(Records from a data collection)

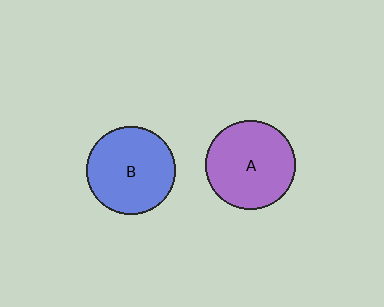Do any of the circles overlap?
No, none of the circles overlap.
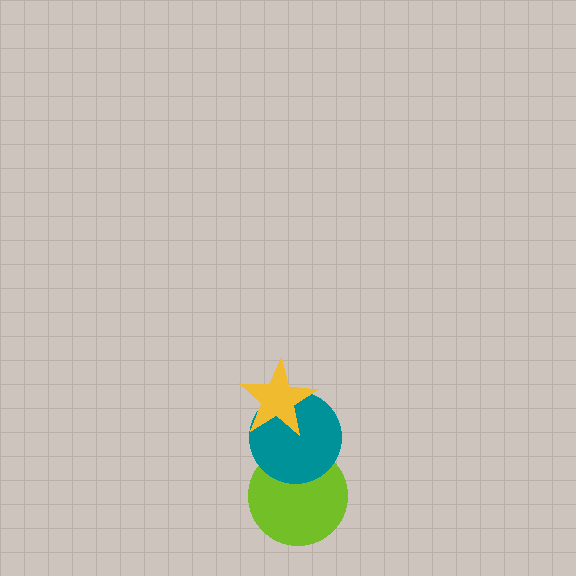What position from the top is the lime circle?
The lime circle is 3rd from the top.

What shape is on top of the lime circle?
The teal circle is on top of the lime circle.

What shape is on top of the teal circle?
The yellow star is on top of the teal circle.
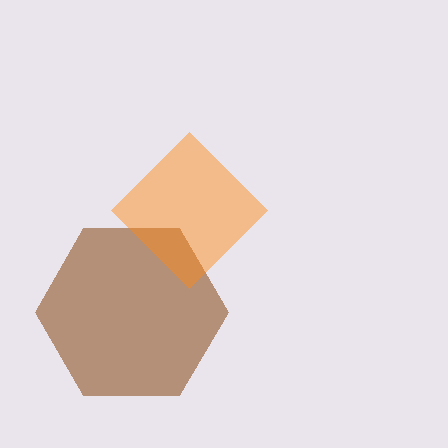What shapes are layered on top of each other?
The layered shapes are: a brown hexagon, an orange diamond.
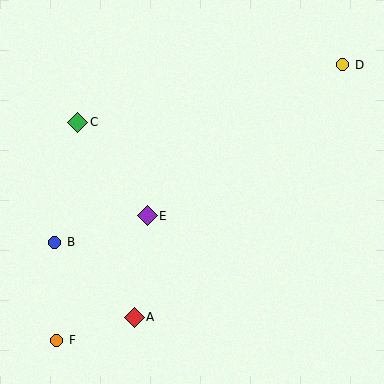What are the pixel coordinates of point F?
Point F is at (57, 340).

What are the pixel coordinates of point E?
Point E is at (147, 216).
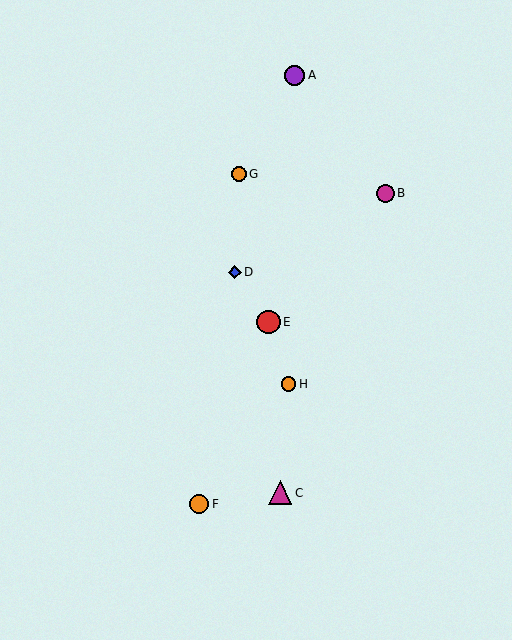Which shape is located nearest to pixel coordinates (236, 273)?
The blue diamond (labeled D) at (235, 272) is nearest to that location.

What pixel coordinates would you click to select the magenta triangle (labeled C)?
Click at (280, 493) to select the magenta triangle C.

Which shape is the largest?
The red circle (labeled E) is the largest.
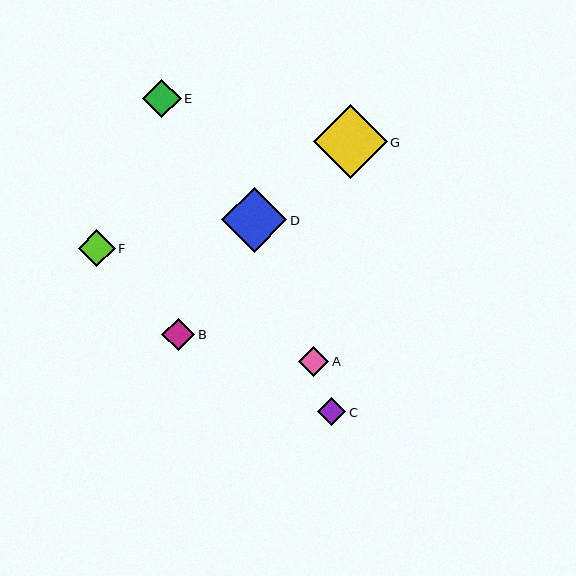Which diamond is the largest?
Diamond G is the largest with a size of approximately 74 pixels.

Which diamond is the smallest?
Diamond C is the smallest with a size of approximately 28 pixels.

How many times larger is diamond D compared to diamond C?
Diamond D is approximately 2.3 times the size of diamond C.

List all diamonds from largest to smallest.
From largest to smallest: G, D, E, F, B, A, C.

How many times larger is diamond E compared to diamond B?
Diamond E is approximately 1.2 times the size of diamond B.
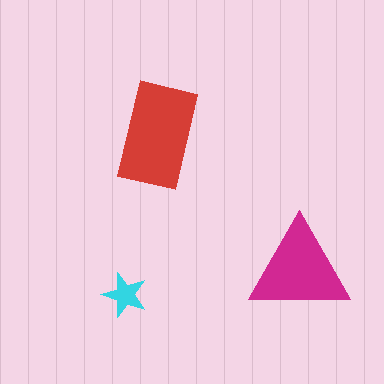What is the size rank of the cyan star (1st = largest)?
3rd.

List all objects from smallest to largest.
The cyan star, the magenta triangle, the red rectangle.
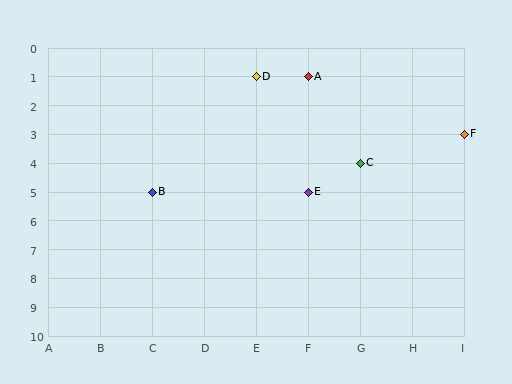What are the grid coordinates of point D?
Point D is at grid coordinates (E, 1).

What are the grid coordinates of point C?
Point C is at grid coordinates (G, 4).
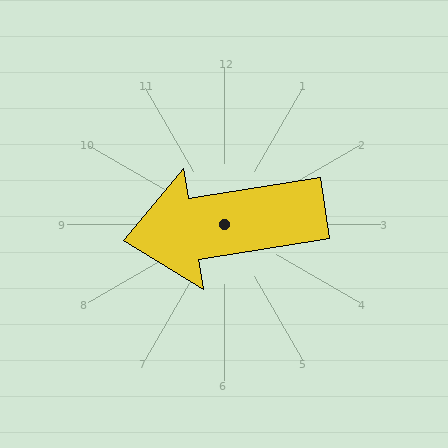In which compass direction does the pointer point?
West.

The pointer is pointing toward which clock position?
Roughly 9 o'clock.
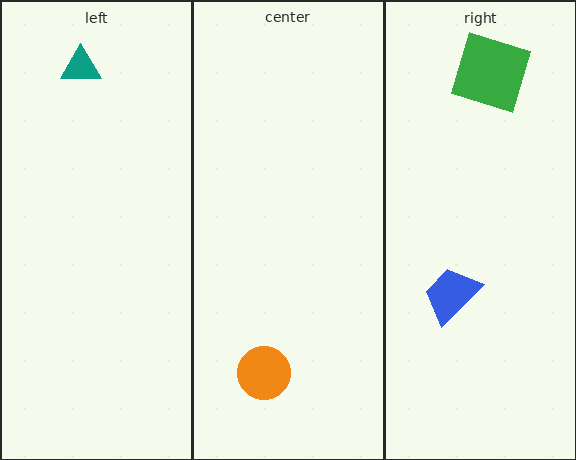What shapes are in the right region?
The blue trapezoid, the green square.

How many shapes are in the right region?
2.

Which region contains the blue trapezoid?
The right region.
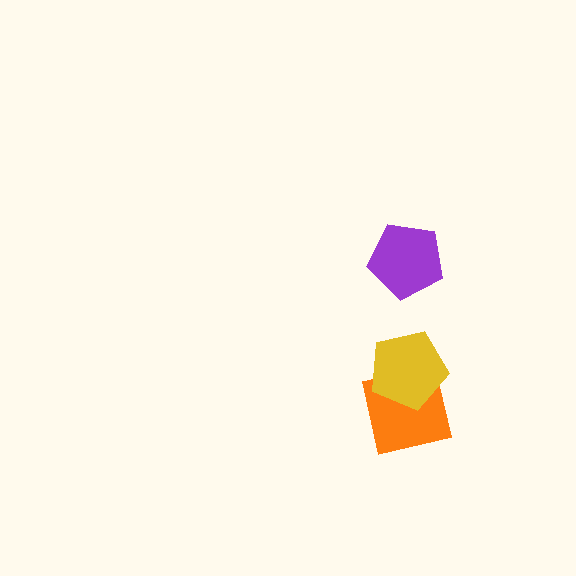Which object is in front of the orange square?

WRITTEN EXERCISE:
Copy the listing exactly. Any image in it stays out of the copy.

SOLUTION TO THIS PROBLEM:
Do any of the circles overlap?
No, none of the circles overlap.
What position from the top is the lime circle?
The lime circle is 3rd from the top.

What shape is on top of the lime circle?
The teal circle is on top of the lime circle.

What shape is on top of the teal circle?
The yellow star is on top of the teal circle.
What shapes are layered on top of each other?
The layered shapes are: a brown hexagon, an orange diamond.
What are the pixel coordinates of point F?
Point F is at (57, 340).

What are the pixel coordinates of point E?
Point E is at (147, 216).
Which shape is located nearest to pixel coordinates (236, 273)?
The blue diamond (labeled D) at (235, 272) is nearest to that location.

What pixel coordinates would you click to select the magenta triangle (labeled C)?
Click at (280, 493) to select the magenta triangle C.

Which shape is the largest?
The red circle (labeled E) is the largest.
Which diamond is the largest?
Diamond G is the largest with a size of approximately 74 pixels.

Which diamond is the smallest?
Diamond C is the smallest with a size of approximately 28 pixels.

How many times larger is diamond D compared to diamond C?
Diamond D is approximately 2.3 times the size of diamond C.

List all diamonds from largest to smallest.
From largest to smallest: G, D, E, F, B, A, C.

How many times larger is diamond E compared to diamond B?
Diamond E is approximately 1.2 times the size of diamond B.
What is the size rank of the cyan star (1st = largest)?
3rd.

List all objects from smallest to largest.
The cyan star, the magenta triangle, the red rectangle.
What are the grid coordinates of point D?
Point D is at grid coordinates (E, 1).

What are the grid coordinates of point C?
Point C is at grid coordinates (G, 4).
In which compass direction does the pointer point?
West.

The pointer is pointing toward which clock position?
Roughly 9 o'clock.
What shapes are in the right region?
The blue trapezoid, the green square.

How many shapes are in the right region?
2.

Which region contains the blue trapezoid?
The right region.
Which object is in front of the orange square?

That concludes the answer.